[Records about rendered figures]
>>>>>

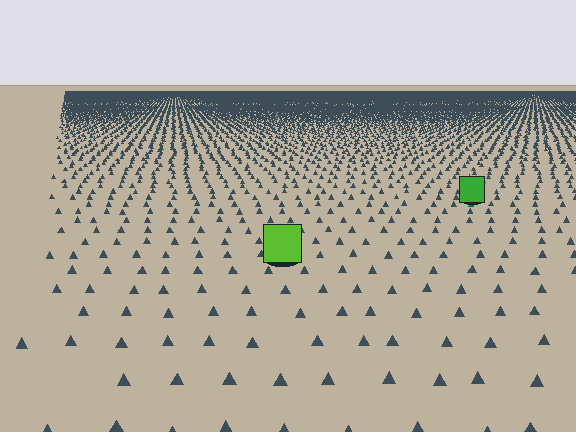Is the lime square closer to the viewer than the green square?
Yes. The lime square is closer — you can tell from the texture gradient: the ground texture is coarser near it.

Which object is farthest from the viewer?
The green square is farthest from the viewer. It appears smaller and the ground texture around it is denser.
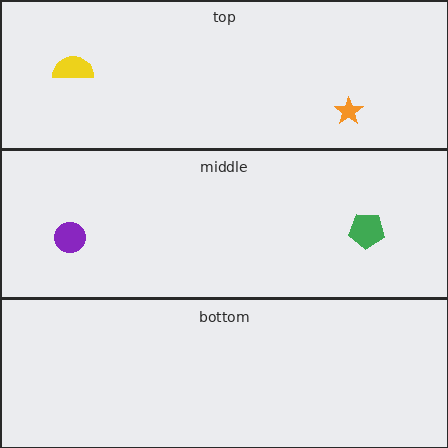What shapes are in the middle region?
The green pentagon, the purple circle.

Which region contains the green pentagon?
The middle region.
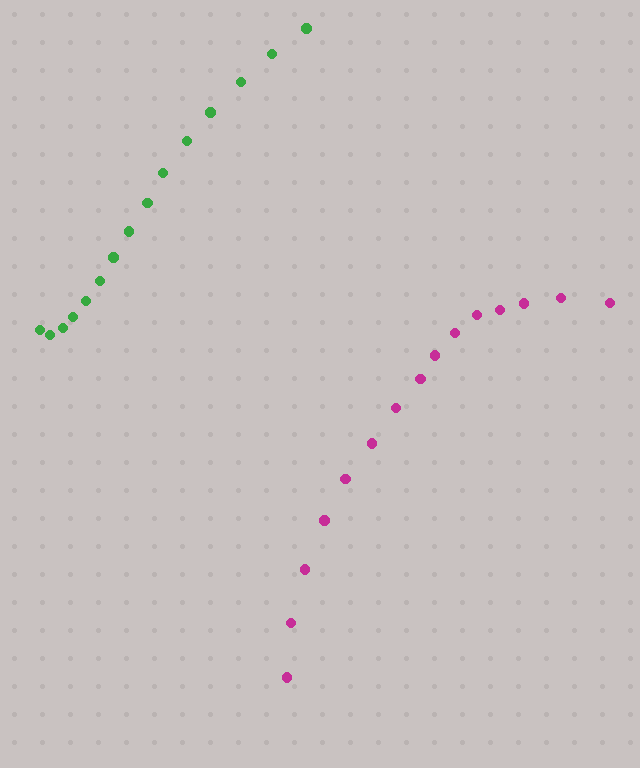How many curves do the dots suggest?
There are 2 distinct paths.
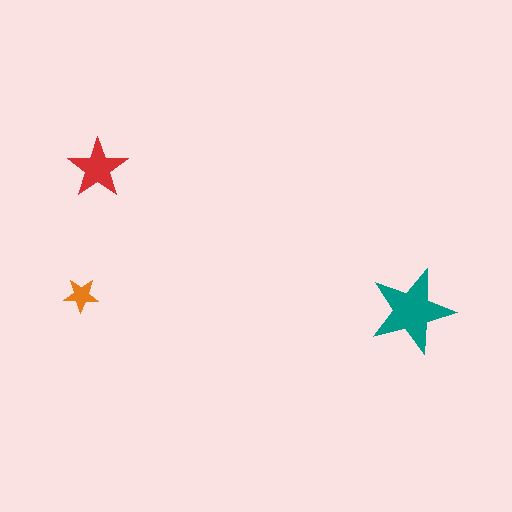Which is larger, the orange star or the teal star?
The teal one.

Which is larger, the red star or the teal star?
The teal one.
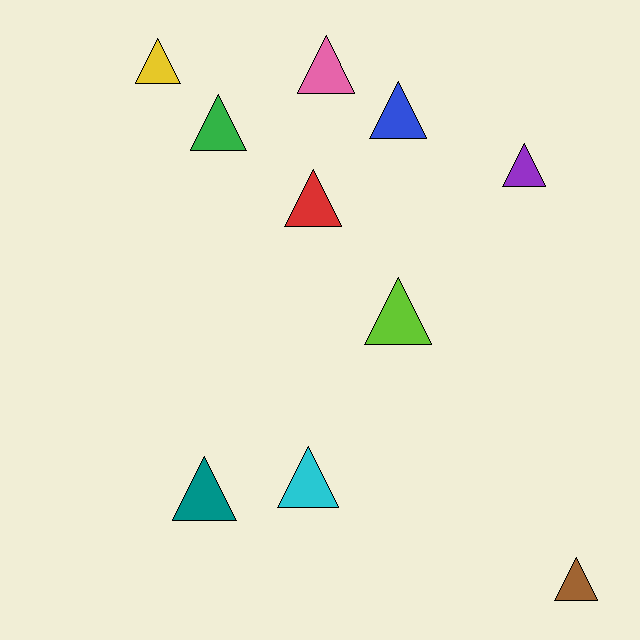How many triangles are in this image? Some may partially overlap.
There are 10 triangles.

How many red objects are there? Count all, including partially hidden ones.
There is 1 red object.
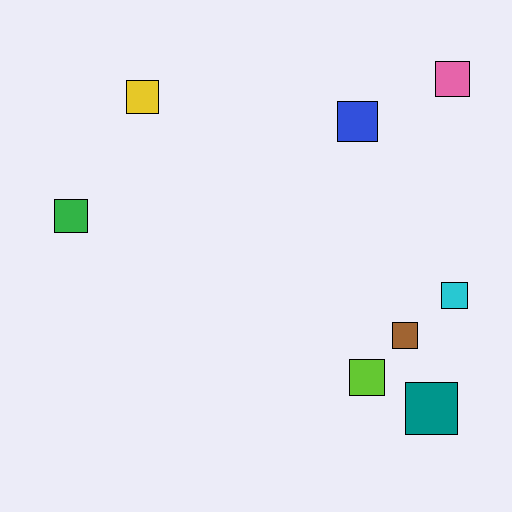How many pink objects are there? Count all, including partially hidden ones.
There is 1 pink object.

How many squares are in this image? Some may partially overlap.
There are 8 squares.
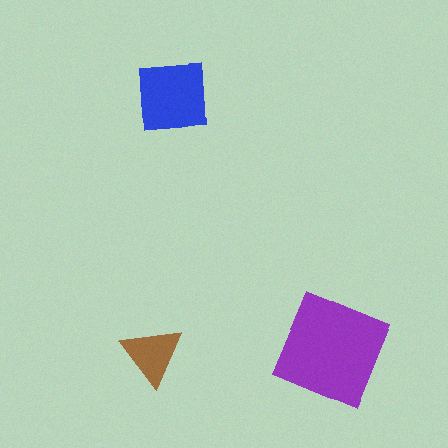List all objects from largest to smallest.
The purple square, the blue square, the brown triangle.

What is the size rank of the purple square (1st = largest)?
1st.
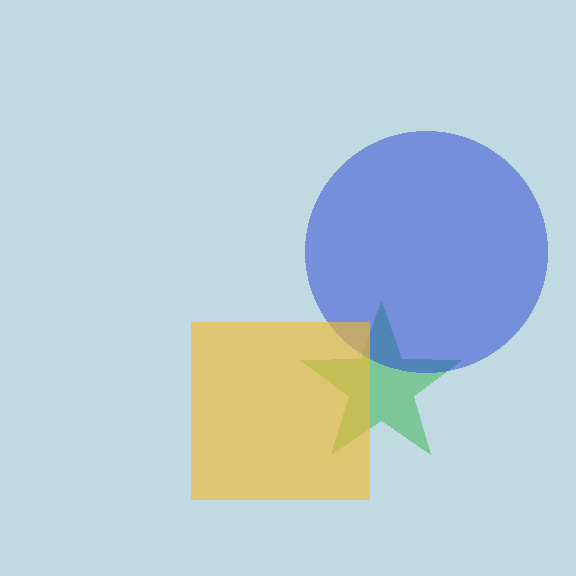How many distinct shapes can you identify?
There are 3 distinct shapes: a green star, a blue circle, a yellow square.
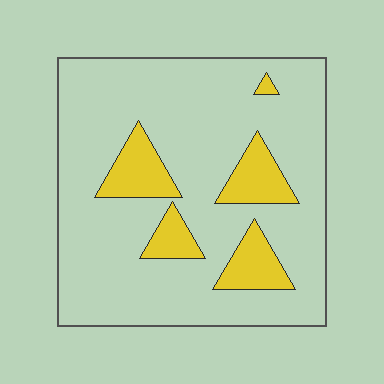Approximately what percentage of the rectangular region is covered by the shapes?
Approximately 15%.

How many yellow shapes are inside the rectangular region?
5.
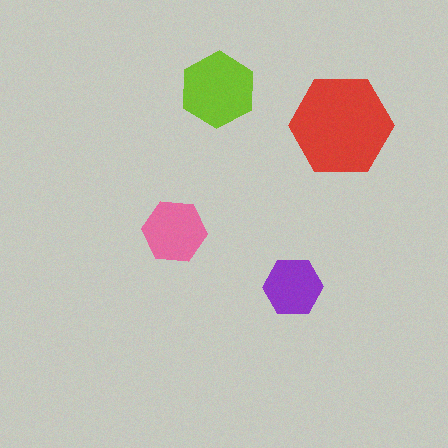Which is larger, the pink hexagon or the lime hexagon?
The lime one.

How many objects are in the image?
There are 4 objects in the image.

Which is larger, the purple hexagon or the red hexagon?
The red one.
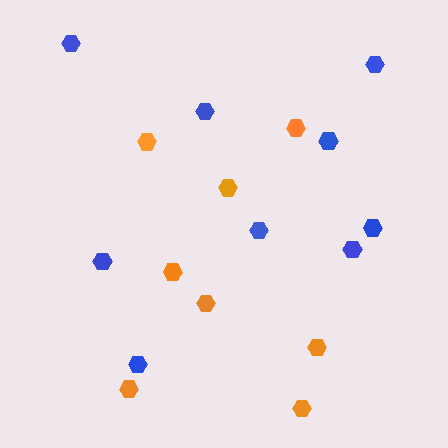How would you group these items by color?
There are 2 groups: one group of blue hexagons (9) and one group of orange hexagons (8).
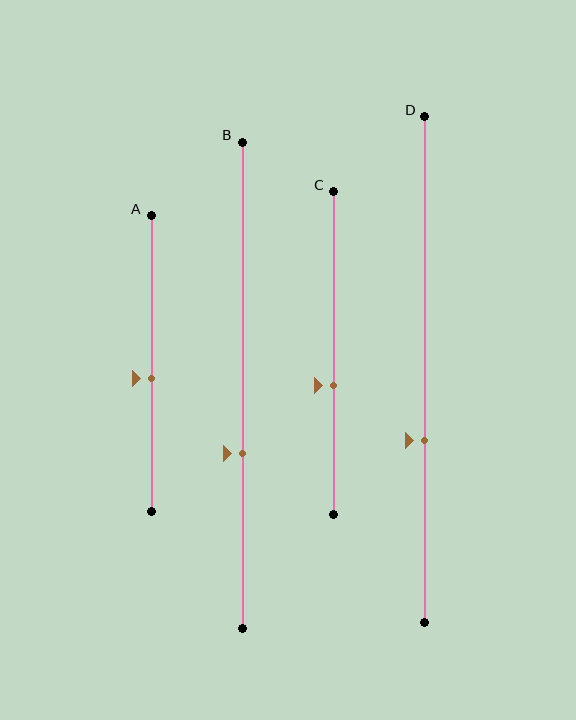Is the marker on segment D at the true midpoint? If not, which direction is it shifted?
No, the marker on segment D is shifted downward by about 14% of the segment length.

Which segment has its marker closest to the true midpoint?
Segment A has its marker closest to the true midpoint.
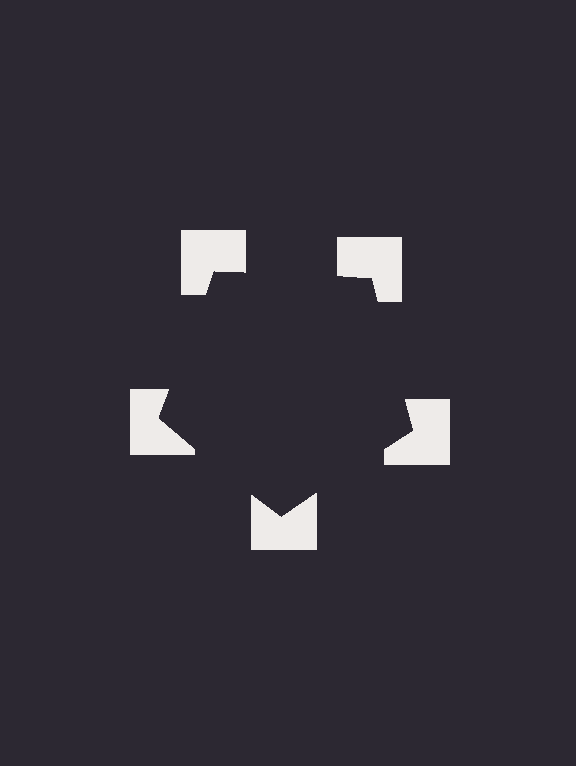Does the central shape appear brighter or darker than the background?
It typically appears slightly darker than the background, even though no actual brightness change is drawn.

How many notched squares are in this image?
There are 5 — one at each vertex of the illusory pentagon.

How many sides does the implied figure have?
5 sides.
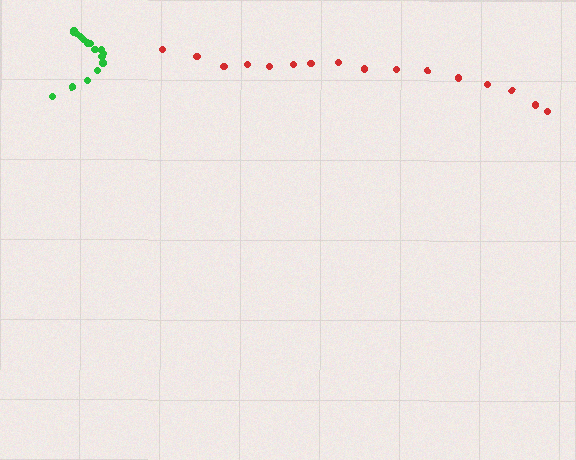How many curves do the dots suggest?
There are 2 distinct paths.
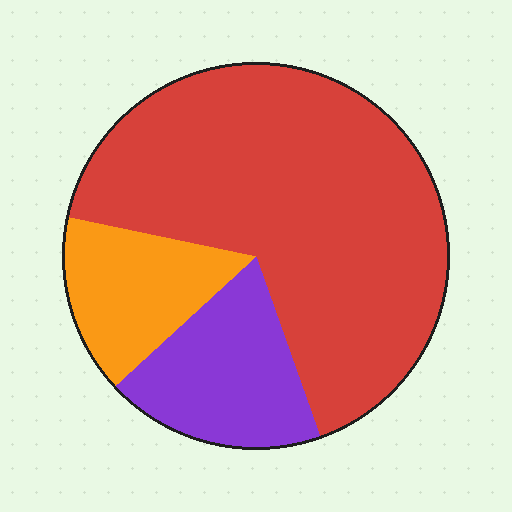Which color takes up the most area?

<<<<<

» SET EXERCISE: Give every record again exactly, apart from the pictures, which stay out.

» OUTPUT BELOW:
Is the lime square closer to the viewer than the green square?
Yes. The lime square is closer — you can tell from the texture gradient: the ground texture is coarser near it.

Which object is farthest from the viewer?
The green square is farthest from the viewer. It appears smaller and the ground texture around it is denser.
What shapes are in the middle region?
The green pentagon, the purple circle.

Which region contains the green pentagon?
The middle region.
How many curves do the dots suggest?
There are 2 distinct paths.
Which is larger, the orange star or the teal star?
The teal one.

Which is larger, the red star or the teal star?
The teal one.
How many triangles are in this image? Some may partially overlap.
There are 10 triangles.

How many red objects are there? Count all, including partially hidden ones.
There is 1 red object.
How many pink objects are there? Count all, including partially hidden ones.
There is 1 pink object.

How many squares are in this image? Some may partially overlap.
There are 8 squares.
List all objects from largest to smallest.
The purple square, the blue square, the brown triangle.

What is the size rank of the purple square (1st = largest)?
1st.
How many distinct shapes can you identify?
There are 3 distinct shapes: a green star, a blue circle, a yellow square.
Approximately what percentage of the rectangular region is covered by the shapes?
Approximately 15%.

How many yellow shapes are inside the rectangular region?
5.
Which is larger, the pink hexagon or the lime hexagon?
The lime one.

How many objects are in the image?
There are 4 objects in the image.

Which is larger, the purple hexagon or the red hexagon?
The red one.
How would you group these items by color?
There are 2 groups: one group of blue hexagons (9) and one group of orange hexagons (8).
Is the marker on segment D at the true midpoint? If not, which direction is it shifted?
No, the marker on segment D is shifted downward by about 14% of the segment length.

Which segment has its marker closest to the true midpoint?
Segment A has its marker closest to the true midpoint.
Does the central shape appear brighter or darker than the background?
It typically appears slightly darker than the background, even though no actual brightness change is drawn.

How many notched squares are in this image?
There are 5 — one at each vertex of the illusory pentagon.

How many sides does the implied figure have?
5 sides.
How many curves do the dots suggest?
There are 2 distinct paths.
Which color takes up the most area?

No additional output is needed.